==== Provided data ====
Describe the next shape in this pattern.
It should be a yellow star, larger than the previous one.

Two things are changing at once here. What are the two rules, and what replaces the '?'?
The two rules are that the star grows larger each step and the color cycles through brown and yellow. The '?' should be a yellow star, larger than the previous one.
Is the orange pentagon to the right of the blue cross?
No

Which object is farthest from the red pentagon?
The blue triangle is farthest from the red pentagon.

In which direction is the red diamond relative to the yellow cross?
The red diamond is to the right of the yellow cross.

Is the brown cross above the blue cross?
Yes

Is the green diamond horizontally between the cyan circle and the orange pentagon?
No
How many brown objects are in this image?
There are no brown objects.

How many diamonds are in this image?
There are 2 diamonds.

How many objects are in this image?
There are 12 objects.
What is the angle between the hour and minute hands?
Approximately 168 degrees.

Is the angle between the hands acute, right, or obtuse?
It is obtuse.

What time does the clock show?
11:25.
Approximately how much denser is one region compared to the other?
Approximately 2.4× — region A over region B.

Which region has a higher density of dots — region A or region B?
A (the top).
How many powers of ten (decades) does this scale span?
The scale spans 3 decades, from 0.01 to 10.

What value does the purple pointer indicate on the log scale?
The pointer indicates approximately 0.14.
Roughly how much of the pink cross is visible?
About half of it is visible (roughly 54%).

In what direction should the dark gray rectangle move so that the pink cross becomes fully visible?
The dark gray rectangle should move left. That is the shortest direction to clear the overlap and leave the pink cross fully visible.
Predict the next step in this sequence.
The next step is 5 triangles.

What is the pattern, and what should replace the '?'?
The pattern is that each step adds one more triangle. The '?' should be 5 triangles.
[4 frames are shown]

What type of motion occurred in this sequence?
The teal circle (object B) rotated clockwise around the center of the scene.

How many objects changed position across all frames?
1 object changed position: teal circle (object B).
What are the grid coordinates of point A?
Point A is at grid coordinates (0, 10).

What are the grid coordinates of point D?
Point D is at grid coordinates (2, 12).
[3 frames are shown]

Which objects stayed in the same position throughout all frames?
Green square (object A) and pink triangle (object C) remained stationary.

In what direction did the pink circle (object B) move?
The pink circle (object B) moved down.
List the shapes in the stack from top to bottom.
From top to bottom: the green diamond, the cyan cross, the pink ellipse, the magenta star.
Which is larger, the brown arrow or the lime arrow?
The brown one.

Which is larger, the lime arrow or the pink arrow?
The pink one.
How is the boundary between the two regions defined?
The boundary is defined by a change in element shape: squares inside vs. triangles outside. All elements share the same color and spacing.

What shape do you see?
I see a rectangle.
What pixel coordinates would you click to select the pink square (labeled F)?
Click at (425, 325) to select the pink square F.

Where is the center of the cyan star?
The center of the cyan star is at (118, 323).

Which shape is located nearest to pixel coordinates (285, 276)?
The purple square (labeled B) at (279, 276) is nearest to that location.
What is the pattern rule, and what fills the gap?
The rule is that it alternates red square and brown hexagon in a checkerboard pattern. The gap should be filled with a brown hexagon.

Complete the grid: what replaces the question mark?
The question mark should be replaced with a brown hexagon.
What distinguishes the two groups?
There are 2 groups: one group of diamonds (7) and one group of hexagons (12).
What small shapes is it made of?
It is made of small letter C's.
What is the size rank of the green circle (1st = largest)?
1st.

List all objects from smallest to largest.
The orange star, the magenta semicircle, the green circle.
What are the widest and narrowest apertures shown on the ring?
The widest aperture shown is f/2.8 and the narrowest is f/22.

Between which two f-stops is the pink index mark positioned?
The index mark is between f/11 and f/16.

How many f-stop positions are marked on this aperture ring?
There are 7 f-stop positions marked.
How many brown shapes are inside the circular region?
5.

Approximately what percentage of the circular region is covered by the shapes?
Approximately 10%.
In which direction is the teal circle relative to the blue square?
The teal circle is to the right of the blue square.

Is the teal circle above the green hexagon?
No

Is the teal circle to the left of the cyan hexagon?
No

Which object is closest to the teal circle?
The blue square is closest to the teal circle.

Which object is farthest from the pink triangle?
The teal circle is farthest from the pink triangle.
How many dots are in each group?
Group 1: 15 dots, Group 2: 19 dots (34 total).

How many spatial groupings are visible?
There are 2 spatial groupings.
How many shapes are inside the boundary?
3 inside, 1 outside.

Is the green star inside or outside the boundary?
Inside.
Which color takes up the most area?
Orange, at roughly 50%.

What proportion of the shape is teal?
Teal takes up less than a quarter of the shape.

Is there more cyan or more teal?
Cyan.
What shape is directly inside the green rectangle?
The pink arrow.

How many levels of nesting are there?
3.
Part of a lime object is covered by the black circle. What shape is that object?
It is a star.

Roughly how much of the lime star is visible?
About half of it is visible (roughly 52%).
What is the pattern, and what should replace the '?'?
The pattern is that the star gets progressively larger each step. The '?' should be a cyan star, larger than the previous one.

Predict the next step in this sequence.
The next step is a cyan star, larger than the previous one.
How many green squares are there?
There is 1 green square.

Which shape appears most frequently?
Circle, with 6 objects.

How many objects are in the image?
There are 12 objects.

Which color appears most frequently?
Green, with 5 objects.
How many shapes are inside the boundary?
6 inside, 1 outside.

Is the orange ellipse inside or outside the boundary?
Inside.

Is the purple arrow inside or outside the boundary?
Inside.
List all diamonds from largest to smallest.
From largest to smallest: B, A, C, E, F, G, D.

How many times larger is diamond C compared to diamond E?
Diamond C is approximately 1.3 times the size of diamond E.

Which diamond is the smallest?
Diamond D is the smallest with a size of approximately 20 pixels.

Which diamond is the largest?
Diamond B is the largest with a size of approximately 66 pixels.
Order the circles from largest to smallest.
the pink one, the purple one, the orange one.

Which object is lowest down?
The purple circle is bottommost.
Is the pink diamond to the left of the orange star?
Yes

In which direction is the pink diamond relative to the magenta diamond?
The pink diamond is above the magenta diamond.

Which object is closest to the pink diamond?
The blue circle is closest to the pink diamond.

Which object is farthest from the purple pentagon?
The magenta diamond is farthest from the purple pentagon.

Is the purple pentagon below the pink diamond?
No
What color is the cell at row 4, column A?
====
What this task involves »
From the line that contains "Which color appears most frequently?" to the last line of the material above, repeat every line exactly, keeping both the first and the last.

Solution for this problem »
Which color appears most frequently?
Green, with 5 objects.
How many shapes are inside the boundary?
6 inside, 1 outside.

Is the orange ellipse inside or outside the boundary?
Inside.

Is the purple arrow inside or outside the boundary?
Inside.
List all diamonds from largest to smallest.
From largest to smallest: B, A, C, E, F, G, D.

How many times larger is diamond C compared to diamond E?
Diamond C is approximately 1.3 times the size of diamond E.

Which diamond is the smallest?
Diamond D is the smallest with a size of approximately 20 pixels.

Which diamond is the largest?
Diamond B is the largest with a size of approximately 66 pixels.
Order the circles from largest to smallest.
the pink one, the purple one, the orange one.

Which object is lowest down?
The purple circle is bottommost.
Is the pink diamond to the left of the orange star?
Yes

In which direction is the pink diamond relative to the magenta diamond?
The pink diamond is above the magenta diamond.

Which object is closest to the pink diamond?
The blue circle is closest to the pink diamond.

Which object is farthest from the purple pentagon?
The magenta diamond is farthest from the purple pentagon.

Is the purple pentagon below the pink diamond?
No
What color is the cell at row 4, column A?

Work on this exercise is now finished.